■ **Exercise instructions**
Any pictures should be left out; please print exactly the lines between the line with "Is there a boundary visible in this image?" and the line with "[3 frames are shown]", inclusive.

■ **Exercise materials**
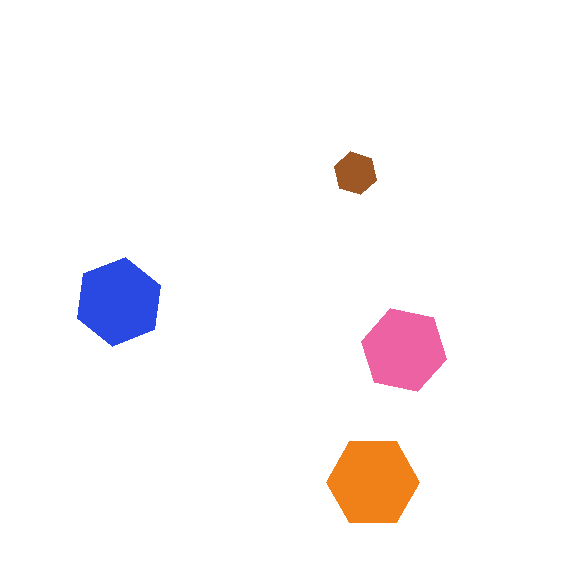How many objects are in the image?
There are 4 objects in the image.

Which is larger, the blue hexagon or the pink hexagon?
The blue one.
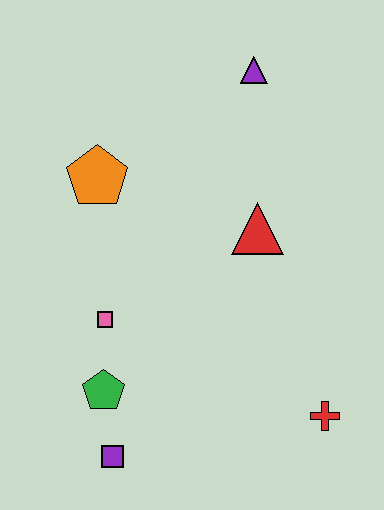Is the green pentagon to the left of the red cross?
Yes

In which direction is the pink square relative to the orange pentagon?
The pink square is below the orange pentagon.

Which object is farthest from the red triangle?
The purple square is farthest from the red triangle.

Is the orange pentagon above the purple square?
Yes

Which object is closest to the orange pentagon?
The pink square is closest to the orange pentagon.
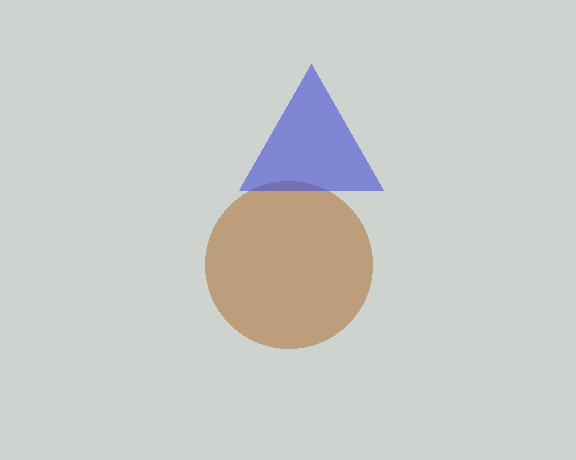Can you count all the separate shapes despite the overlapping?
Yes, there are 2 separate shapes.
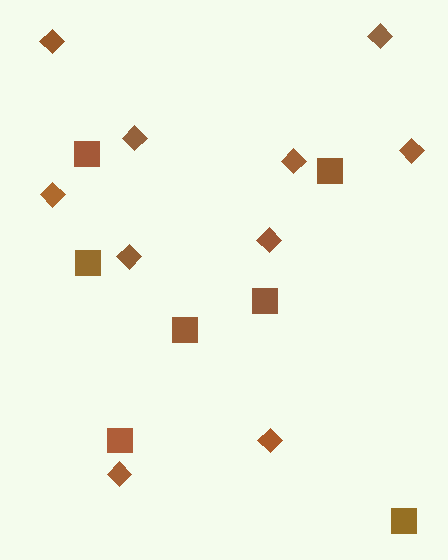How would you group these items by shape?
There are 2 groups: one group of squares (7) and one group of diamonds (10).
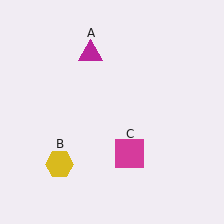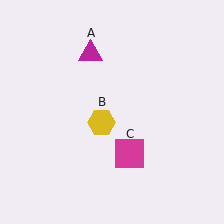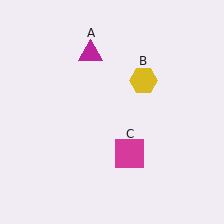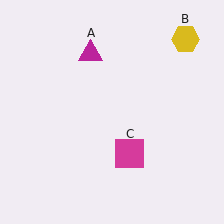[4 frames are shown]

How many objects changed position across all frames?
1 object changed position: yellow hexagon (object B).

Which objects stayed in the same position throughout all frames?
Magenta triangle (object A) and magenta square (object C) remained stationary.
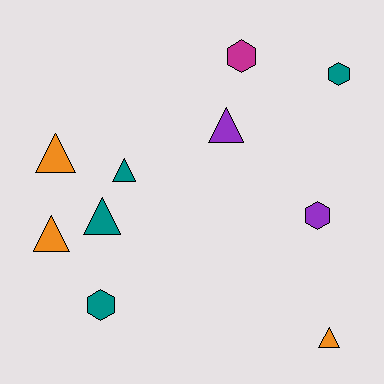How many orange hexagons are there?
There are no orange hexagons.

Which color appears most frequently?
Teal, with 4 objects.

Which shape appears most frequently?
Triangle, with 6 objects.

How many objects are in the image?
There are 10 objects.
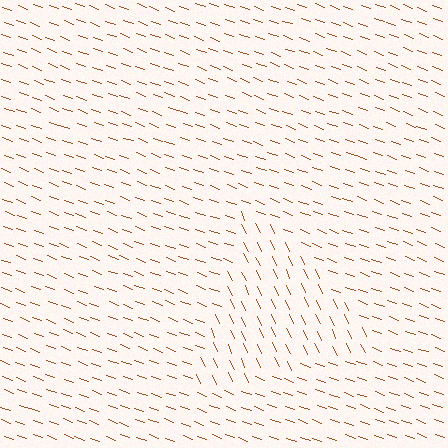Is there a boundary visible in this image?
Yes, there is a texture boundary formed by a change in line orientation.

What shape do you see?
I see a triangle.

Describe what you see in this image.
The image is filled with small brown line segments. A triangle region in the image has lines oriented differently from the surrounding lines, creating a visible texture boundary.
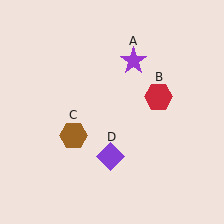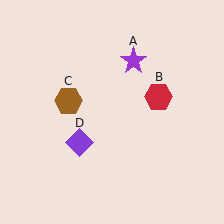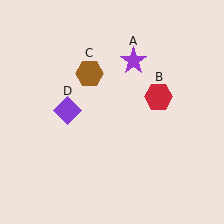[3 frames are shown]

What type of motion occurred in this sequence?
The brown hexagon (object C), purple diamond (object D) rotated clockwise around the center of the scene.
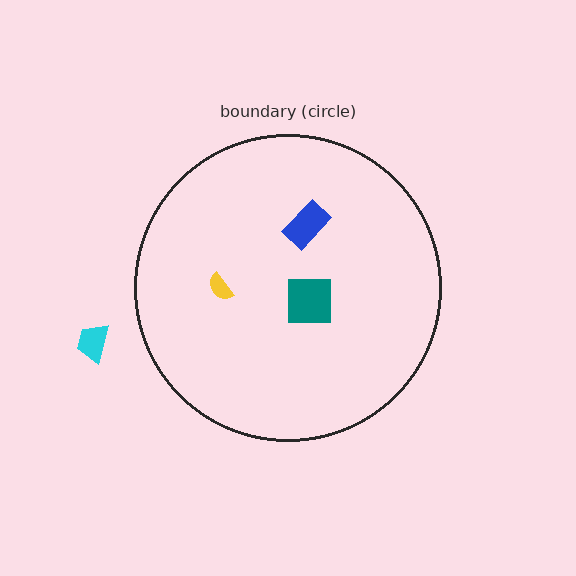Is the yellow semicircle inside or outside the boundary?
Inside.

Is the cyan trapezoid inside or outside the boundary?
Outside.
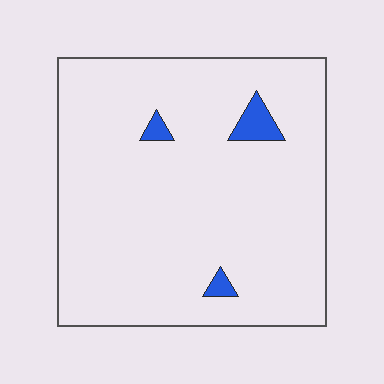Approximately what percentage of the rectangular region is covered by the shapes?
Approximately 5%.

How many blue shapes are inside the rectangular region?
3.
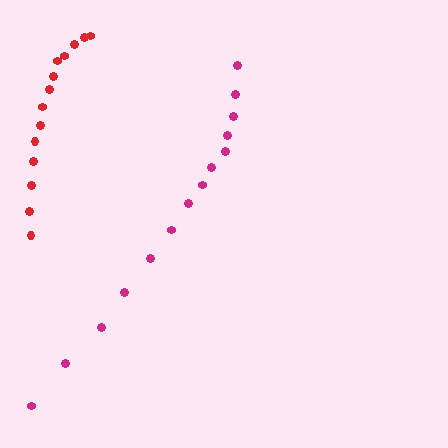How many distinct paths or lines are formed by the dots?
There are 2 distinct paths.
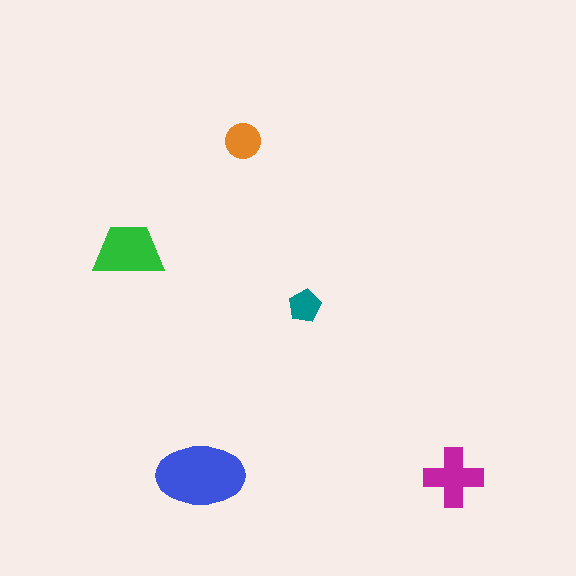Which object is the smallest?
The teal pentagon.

==

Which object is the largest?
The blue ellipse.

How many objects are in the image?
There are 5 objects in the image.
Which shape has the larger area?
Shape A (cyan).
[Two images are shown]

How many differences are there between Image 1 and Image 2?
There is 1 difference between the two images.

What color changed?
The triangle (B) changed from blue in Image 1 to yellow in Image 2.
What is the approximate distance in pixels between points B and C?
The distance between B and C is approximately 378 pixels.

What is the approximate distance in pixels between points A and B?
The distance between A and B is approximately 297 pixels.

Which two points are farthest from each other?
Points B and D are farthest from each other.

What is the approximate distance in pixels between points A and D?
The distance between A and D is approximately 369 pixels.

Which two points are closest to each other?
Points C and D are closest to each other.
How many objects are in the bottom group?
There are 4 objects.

--

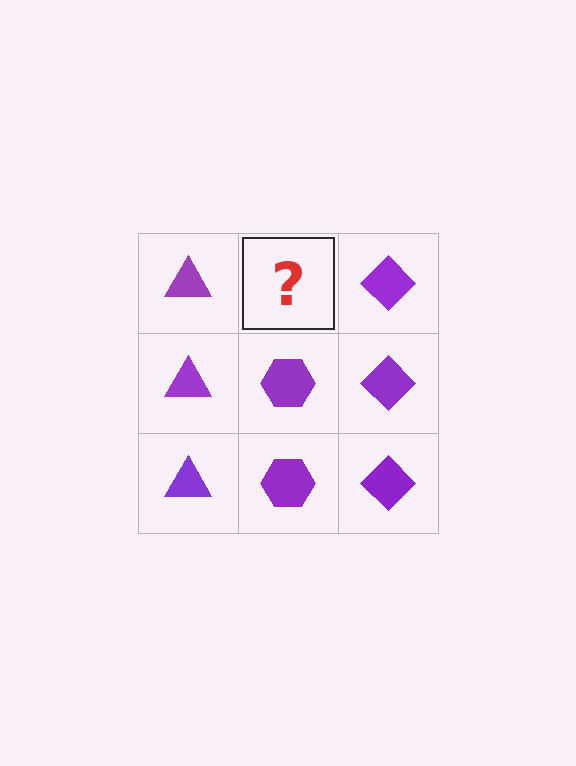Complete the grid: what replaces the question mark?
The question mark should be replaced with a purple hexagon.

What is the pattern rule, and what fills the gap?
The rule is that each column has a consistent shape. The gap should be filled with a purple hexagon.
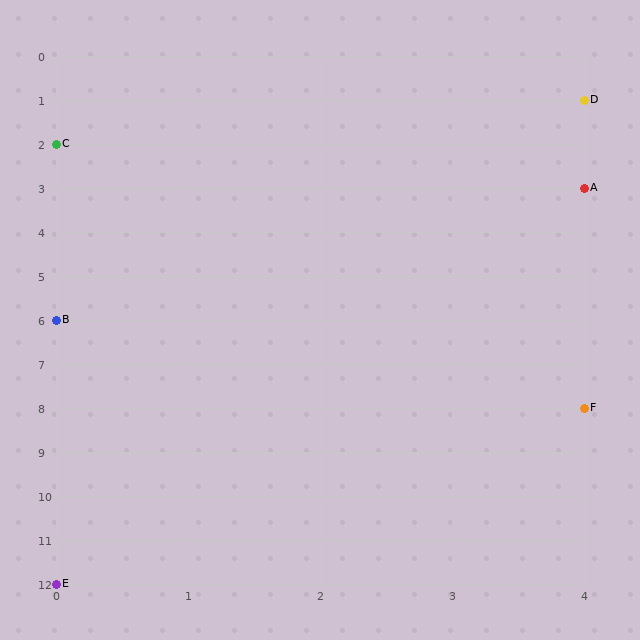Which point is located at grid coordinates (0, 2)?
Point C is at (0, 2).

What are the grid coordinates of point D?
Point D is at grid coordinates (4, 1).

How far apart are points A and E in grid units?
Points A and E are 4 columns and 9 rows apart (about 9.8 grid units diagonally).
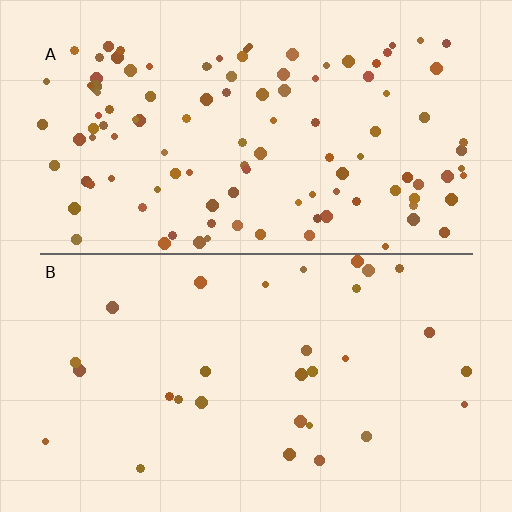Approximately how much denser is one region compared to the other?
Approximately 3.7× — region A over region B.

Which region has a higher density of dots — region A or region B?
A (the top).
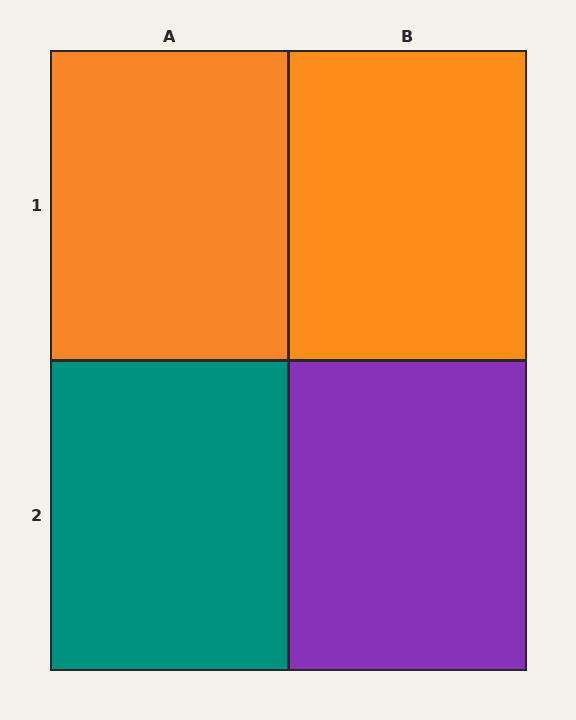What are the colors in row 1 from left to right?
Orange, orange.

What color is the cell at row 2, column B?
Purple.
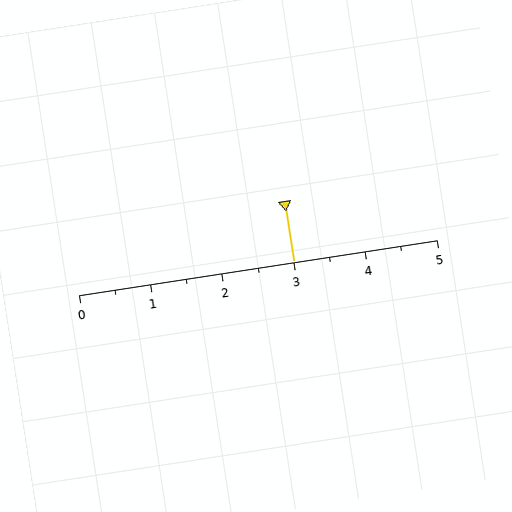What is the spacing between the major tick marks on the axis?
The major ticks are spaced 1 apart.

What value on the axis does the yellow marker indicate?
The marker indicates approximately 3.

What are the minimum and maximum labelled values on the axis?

■ **The completed task**
Is there a boundary visible in this image?
Yes, there is a texture boundary formed by a change in line orientation.

What shape do you see?
I see a triangle.

Describe what you see in this image.
The image is filled with small brown line segments. A triangle region in the image has lines oriented differently from the surrounding lines, creating a visible texture boundary.
[3 frames are shown]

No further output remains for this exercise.